◆ Exercise requirements:
Write the material out again in full, word for word. Do not include the pictures.

(Records from a data collection)

▬▬▬▬▬▬▬▬▬▬

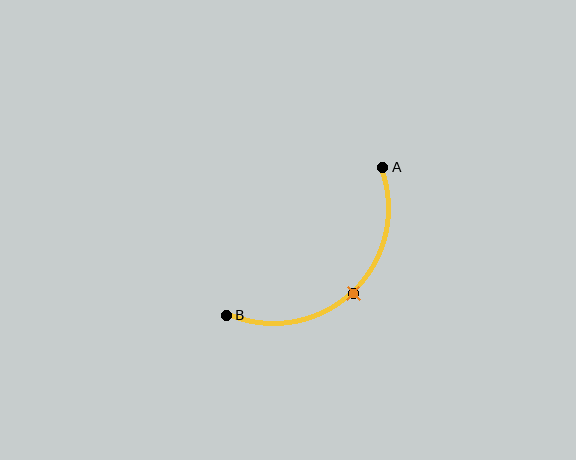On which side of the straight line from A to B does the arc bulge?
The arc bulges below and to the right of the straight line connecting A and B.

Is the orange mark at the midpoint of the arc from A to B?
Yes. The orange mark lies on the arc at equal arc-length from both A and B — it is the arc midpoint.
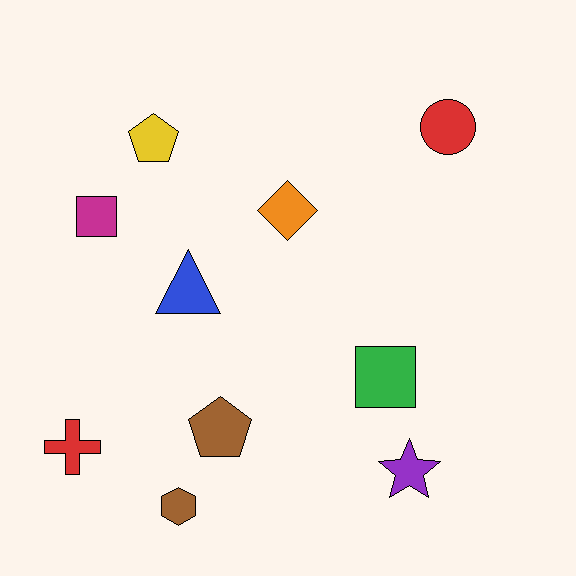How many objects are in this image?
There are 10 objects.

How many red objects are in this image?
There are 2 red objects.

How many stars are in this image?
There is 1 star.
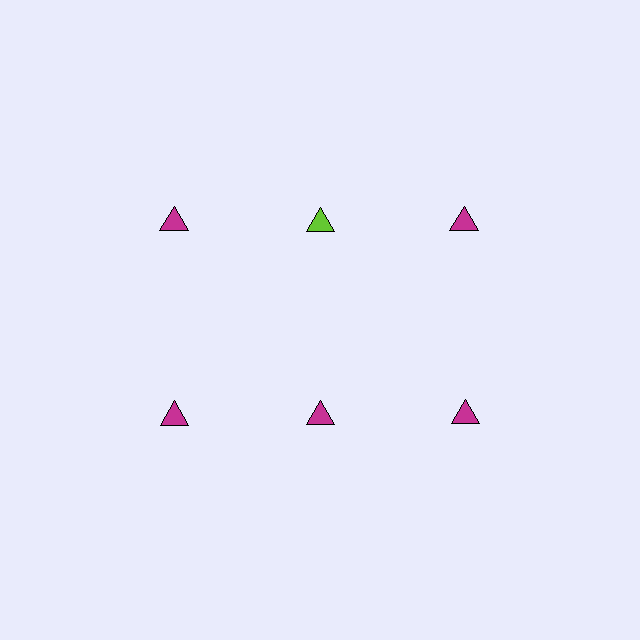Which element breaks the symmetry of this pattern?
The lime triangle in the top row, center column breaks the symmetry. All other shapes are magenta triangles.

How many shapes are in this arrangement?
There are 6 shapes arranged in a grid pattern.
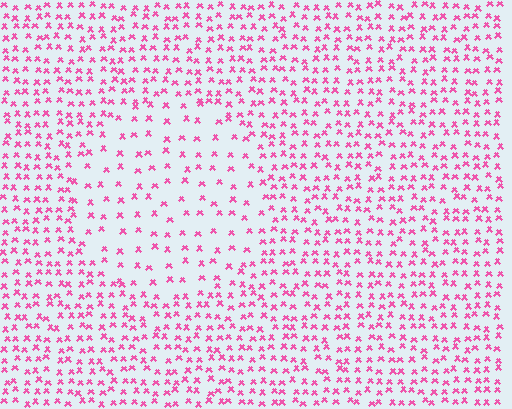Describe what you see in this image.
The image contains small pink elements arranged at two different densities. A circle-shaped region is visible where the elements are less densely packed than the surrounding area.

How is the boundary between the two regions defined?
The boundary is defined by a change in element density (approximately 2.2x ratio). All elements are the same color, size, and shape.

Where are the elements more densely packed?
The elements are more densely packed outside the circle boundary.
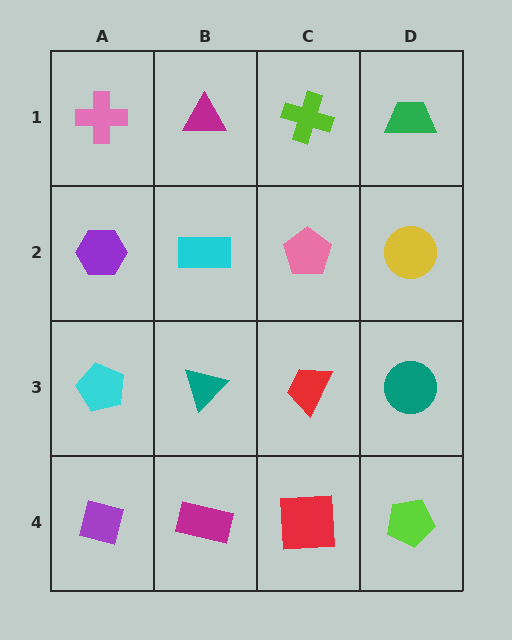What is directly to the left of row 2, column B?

▬▬▬▬▬▬▬▬▬▬

◆ Response to the exercise:
On which side of the straight line from A to B does the arc bulge?
The arc bulges below and to the right of the straight line connecting A and B.

Is the orange mark at the midpoint of the arc from A to B?
Yes. The orange mark lies on the arc at equal arc-length from both A and B — it is the arc midpoint.
How many objects are in this image?
There are 10 objects.

How many red objects are in this image?
There are 2 red objects.

How many stars are in this image?
There is 1 star.
Which element breaks the symmetry of this pattern?
The lime triangle in the top row, center column breaks the symmetry. All other shapes are magenta triangles.

How many shapes are in this arrangement?
There are 6 shapes arranged in a grid pattern.
Describe what you see in this image.
The image contains small pink elements arranged at two different densities. A circle-shaped region is visible where the elements are less densely packed than the surrounding area.

How is the boundary between the two regions defined?
The boundary is defined by a change in element density (approximately 2.2x ratio). All elements are the same color, size, and shape.

Where are the elements more densely packed?
The elements are more densely packed outside the circle boundary.
What is directly to the left of row 2, column B?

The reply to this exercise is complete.